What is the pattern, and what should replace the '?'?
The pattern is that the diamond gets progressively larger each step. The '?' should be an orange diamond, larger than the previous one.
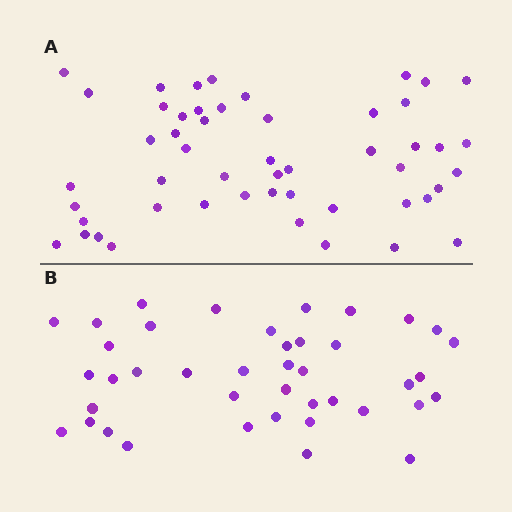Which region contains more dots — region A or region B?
Region A (the top region) has more dots.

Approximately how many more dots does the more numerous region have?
Region A has roughly 10 or so more dots than region B.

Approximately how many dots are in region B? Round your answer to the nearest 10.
About 40 dots. (The exact count is 41, which rounds to 40.)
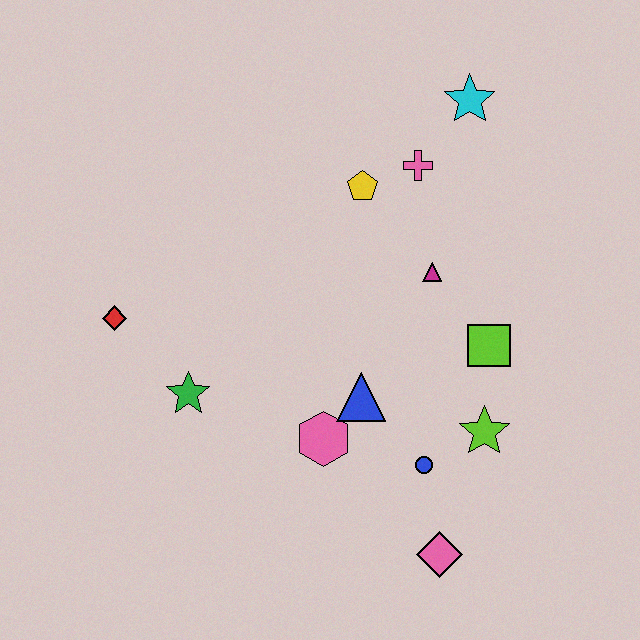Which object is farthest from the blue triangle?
The cyan star is farthest from the blue triangle.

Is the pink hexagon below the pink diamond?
No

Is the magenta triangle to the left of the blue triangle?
No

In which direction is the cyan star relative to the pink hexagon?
The cyan star is above the pink hexagon.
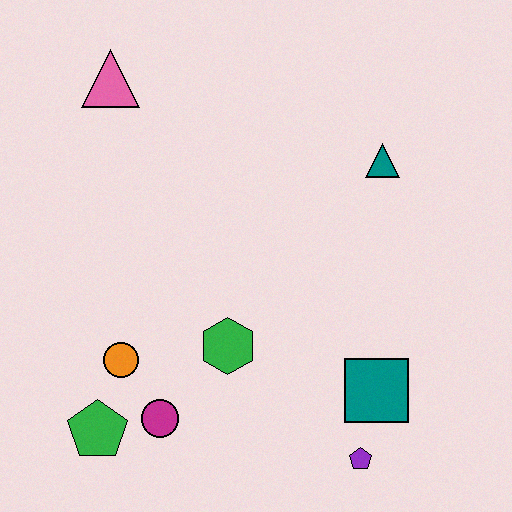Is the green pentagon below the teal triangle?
Yes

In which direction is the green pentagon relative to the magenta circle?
The green pentagon is to the left of the magenta circle.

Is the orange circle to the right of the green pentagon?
Yes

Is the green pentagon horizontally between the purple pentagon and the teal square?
No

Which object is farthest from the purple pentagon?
The pink triangle is farthest from the purple pentagon.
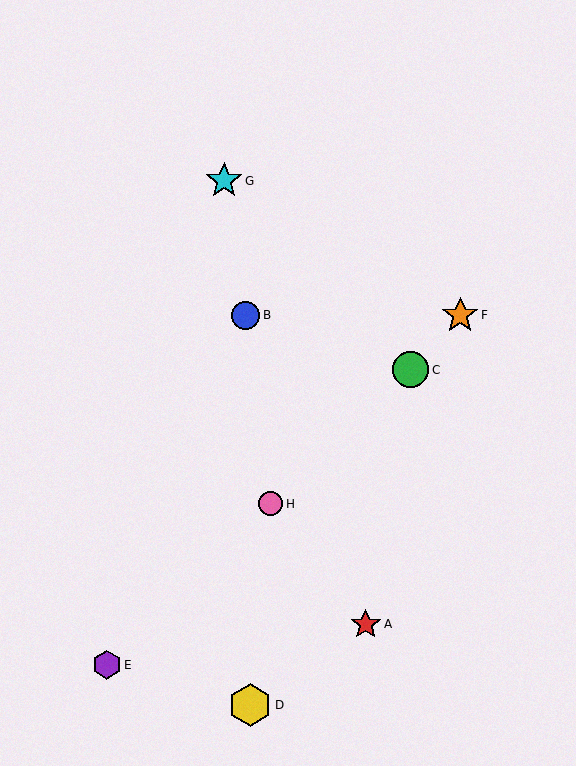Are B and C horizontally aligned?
No, B is at y≈315 and C is at y≈370.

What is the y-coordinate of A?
Object A is at y≈624.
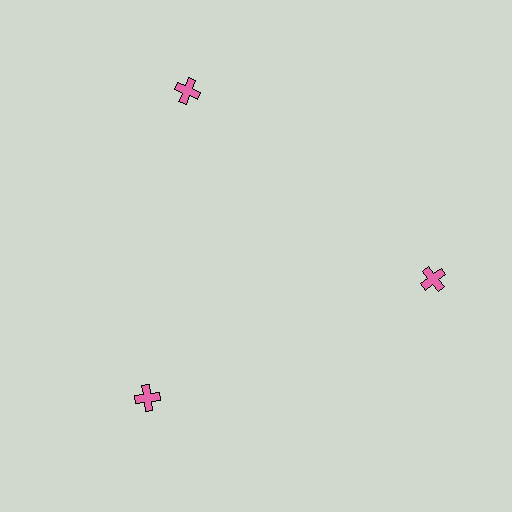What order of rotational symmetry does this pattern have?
This pattern has 3-fold rotational symmetry.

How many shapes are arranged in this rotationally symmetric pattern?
There are 3 shapes, arranged in 3 groups of 1.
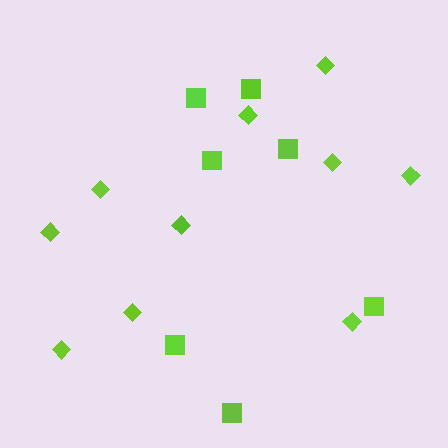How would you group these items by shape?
There are 2 groups: one group of squares (7) and one group of diamonds (10).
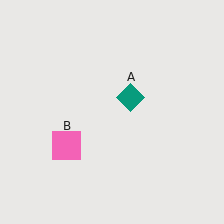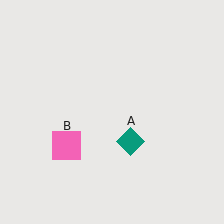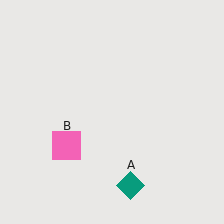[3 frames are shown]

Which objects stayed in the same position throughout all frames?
Pink square (object B) remained stationary.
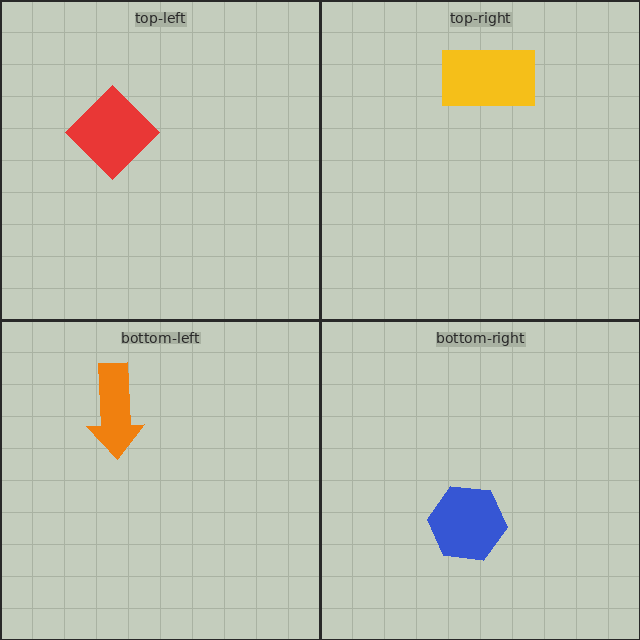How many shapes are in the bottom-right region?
1.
◇ ◇ ◇ ◇
> [What you should do]: Look above for the line containing "Are B and C horizontally aligned?"; output that line and all lines after it through the last one exactly, without the pictures.

> [Problem solution]:
Are B and C horizontally aligned?
No, B is at y≈315 and C is at y≈370.

What is the y-coordinate of A?
Object A is at y≈624.
What order of rotational symmetry does this pattern have?
This pattern has 3-fold rotational symmetry.

How many shapes are arranged in this rotationally symmetric pattern?
There are 3 shapes, arranged in 3 groups of 1.
How would you group these items by shape?
There are 2 groups: one group of squares (7) and one group of diamonds (10).
[3 frames are shown]

Which objects stayed in the same position throughout all frames?
Pink square (object B) remained stationary.
How many shapes are in the bottom-right region?
1.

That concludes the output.